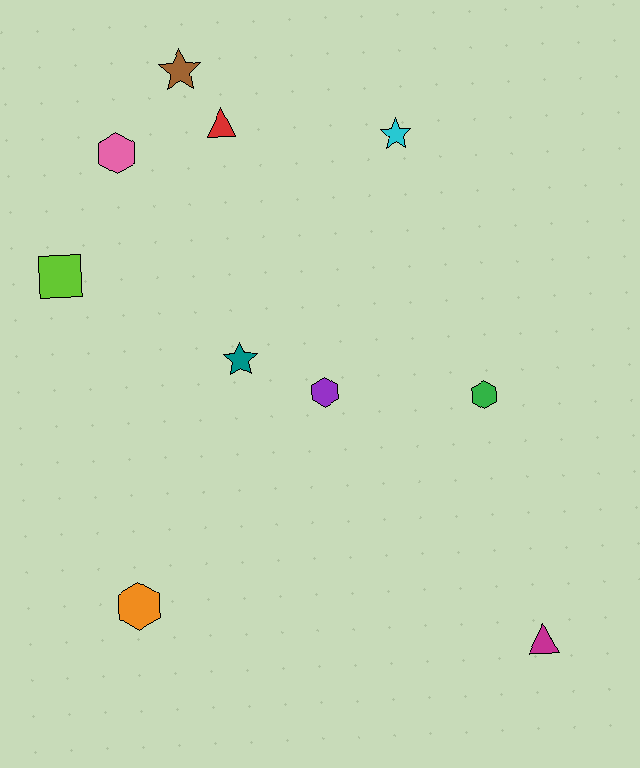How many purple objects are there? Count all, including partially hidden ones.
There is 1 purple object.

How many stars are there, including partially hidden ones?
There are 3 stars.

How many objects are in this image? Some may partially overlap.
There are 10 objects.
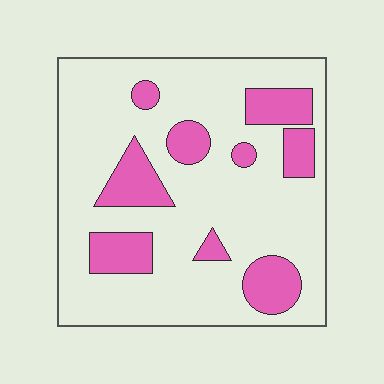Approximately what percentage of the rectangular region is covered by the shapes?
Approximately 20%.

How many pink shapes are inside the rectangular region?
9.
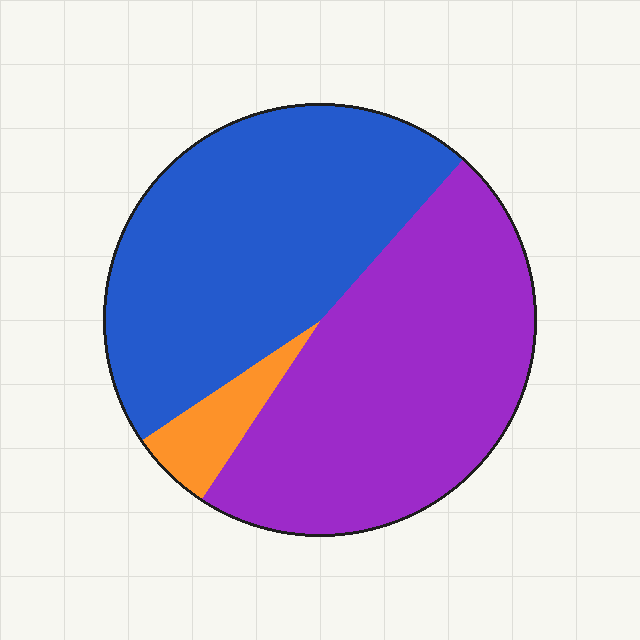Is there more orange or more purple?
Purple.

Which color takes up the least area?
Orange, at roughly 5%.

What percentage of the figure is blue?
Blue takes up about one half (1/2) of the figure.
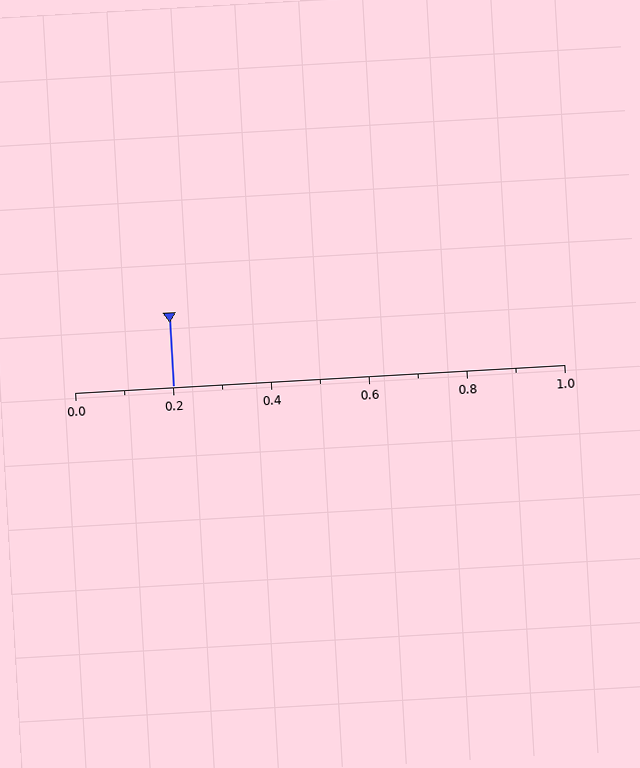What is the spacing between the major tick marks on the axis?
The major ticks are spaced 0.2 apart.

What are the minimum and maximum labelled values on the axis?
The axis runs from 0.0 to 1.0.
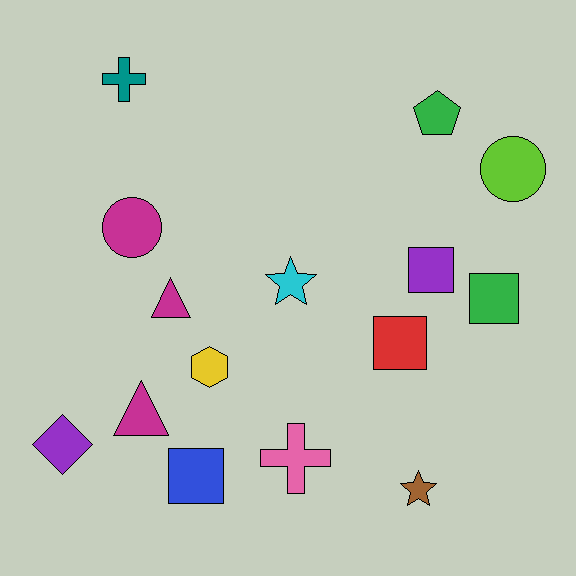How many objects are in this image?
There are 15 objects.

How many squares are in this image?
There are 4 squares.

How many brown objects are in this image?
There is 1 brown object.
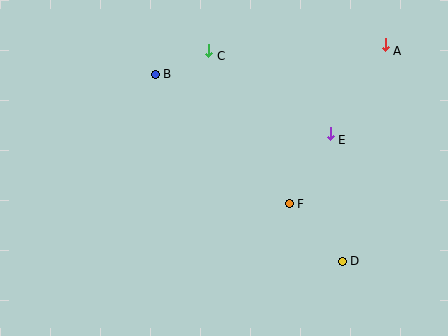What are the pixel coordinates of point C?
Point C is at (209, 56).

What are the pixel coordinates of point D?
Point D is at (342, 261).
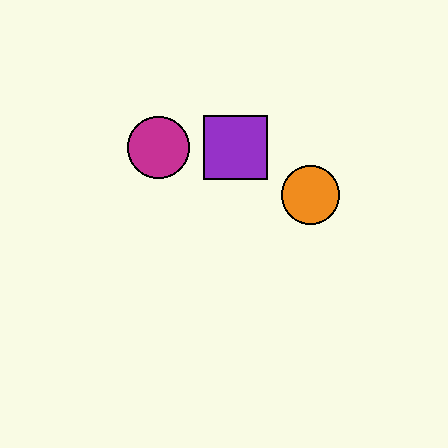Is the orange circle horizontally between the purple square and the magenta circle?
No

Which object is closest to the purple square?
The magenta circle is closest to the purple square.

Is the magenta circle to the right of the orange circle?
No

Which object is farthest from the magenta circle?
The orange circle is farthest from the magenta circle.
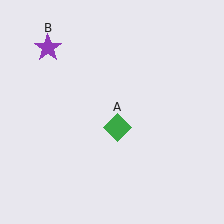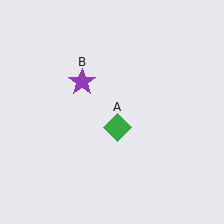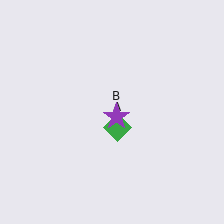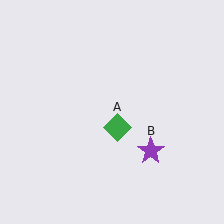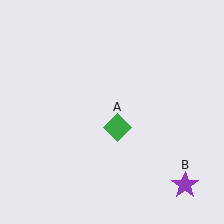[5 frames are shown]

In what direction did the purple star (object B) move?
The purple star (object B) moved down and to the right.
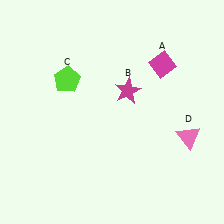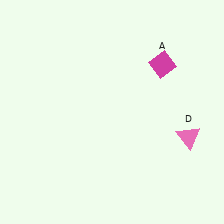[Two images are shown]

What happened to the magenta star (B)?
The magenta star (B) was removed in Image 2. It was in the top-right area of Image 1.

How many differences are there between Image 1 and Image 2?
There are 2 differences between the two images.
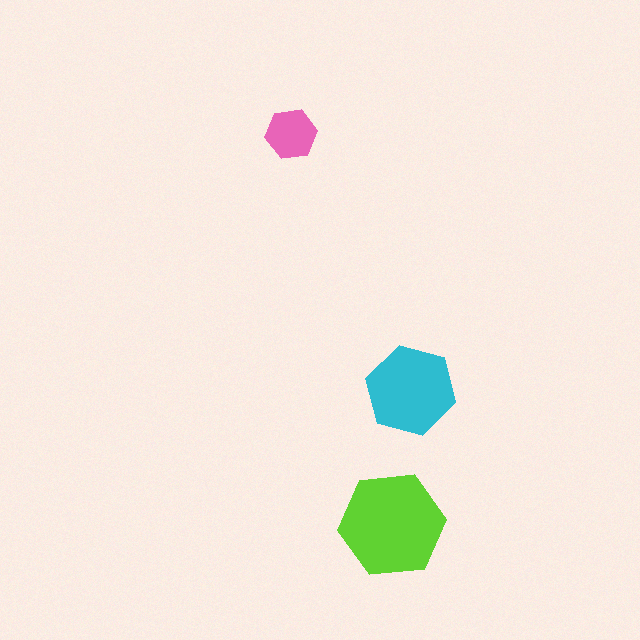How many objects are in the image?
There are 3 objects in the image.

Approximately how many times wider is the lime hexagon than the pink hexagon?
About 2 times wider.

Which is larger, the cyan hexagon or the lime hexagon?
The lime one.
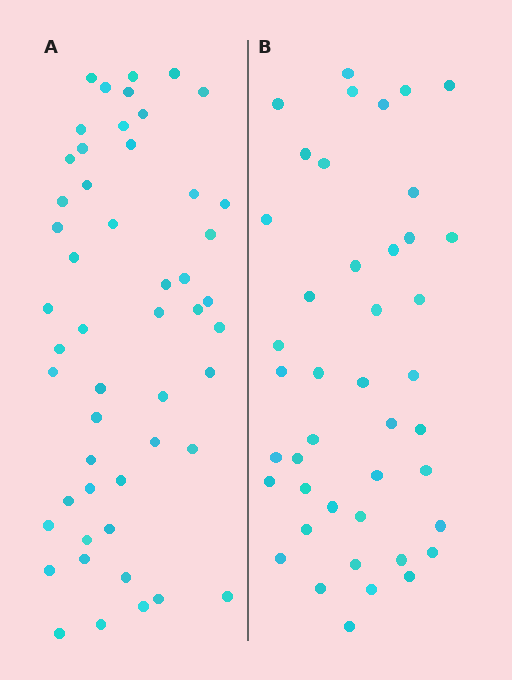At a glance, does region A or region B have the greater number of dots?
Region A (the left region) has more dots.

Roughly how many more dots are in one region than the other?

Problem:
Output a faithful copy of the data, with each picture left out.

Solution to this exercise:
How many purple objects are there? Count all, including partially hidden ones.
There is 1 purple object.

How many stars are there, including partially hidden ones?
There are 3 stars.

How many objects are in this image? Some may partially overlap.
There are 10 objects.
Approximately what percentage of the rectangular region is covered by the shapes?
Approximately 20%.

How many pink shapes are inside the rectangular region?
9.
Is there more orange or more purple?
Purple.

Which color takes up the least area?
Orange, at roughly 5%.

What percentage of the figure is blue?
Blue takes up about one half (1/2) of the figure.
What is the spacing between the major tick marks on the axis?
The major ticks are spaced 0.2 apart.

What are the minimum and maximum labelled values on the axis?
The axis runs from 0.0 to 1.0.
How many objects are in this image?
There are 15 objects.

How many squares are in this image?
There are 4 squares.

How many brown objects are in this image?
There is 1 brown object.
What are the pixel coordinates of point C?
Point C is at (209, 56).

What are the pixel coordinates of point D?
Point D is at (342, 261).
Is the orange circle horizontally between the purple square and the magenta circle?
No

Which object is closest to the purple square?
The magenta circle is closest to the purple square.

Is the magenta circle to the right of the orange circle?
No

Which object is farthest from the magenta circle?
The orange circle is farthest from the magenta circle.
[5 frames are shown]

In what direction did the purple star (object B) move?
The purple star (object B) moved down and to the right.
[Two images are shown]

What happened to the magenta star (B)?
The magenta star (B) was removed in Image 2. It was in the top-right area of Image 1.

How many differences are there between Image 1 and Image 2?
There are 2 differences between the two images.
How many objects are in the image?
There are 3 objects in the image.

Approximately how many times wider is the lime hexagon than the pink hexagon?
About 2 times wider.

Which is larger, the cyan hexagon or the lime hexagon?
The lime one.
At a glance, does region A or region B have the greater number of dots?
Region A (the left region) has more dots.

Roughly how many more dots are in one region than the other?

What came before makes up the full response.